WHAT IS BEING ASKED — Word for word, copy all the data and drop the pictures.

RECORDS FOR THE EXERCISE —
::::::::::

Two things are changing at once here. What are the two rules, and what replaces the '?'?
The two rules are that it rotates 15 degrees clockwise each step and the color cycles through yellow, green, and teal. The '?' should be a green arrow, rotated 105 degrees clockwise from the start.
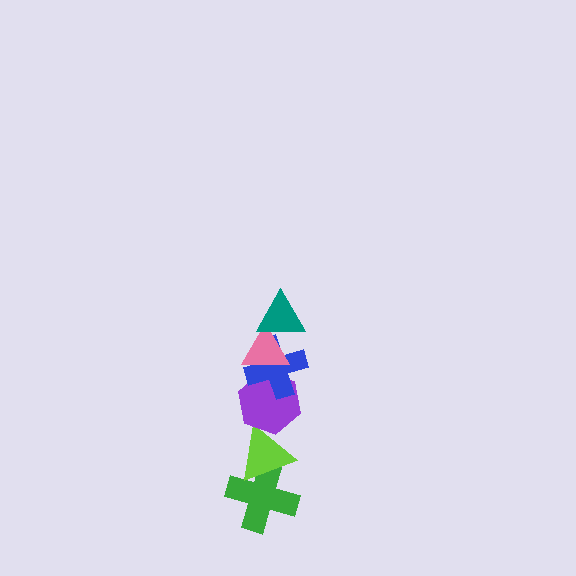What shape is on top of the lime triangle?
The purple hexagon is on top of the lime triangle.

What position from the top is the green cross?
The green cross is 6th from the top.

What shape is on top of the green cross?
The lime triangle is on top of the green cross.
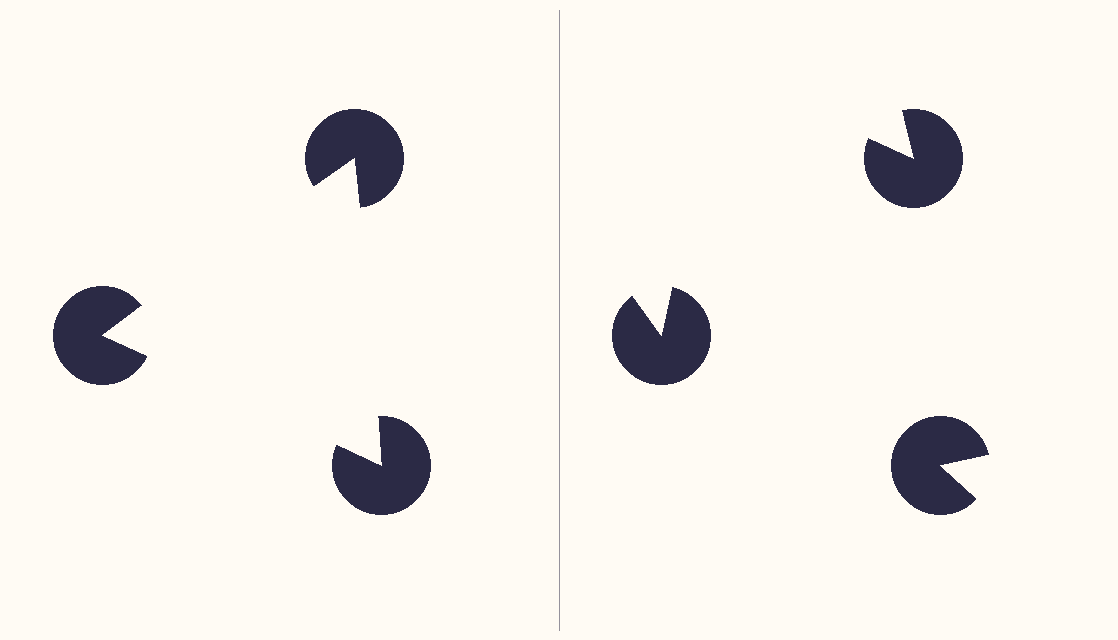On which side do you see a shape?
An illusory triangle appears on the left side. On the right side the wedge cuts are rotated, so no coherent shape forms.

::::::::::

TASK SOLUTION —
Two things are changing at once here. What are the two rules, and what replaces the '?'?
The two rules are that it rotates 15 degrees clockwise each step and the color cycles through yellow, green, and teal. The '?' should be a green arrow, rotated 105 degrees clockwise from the start.
What shape is on top of the lime triangle?
The purple hexagon is on top of the lime triangle.

What position from the top is the green cross?
The green cross is 6th from the top.

What shape is on top of the green cross?
The lime triangle is on top of the green cross.
On which side do you see a shape?
An illusory triangle appears on the left side. On the right side the wedge cuts are rotated, so no coherent shape forms.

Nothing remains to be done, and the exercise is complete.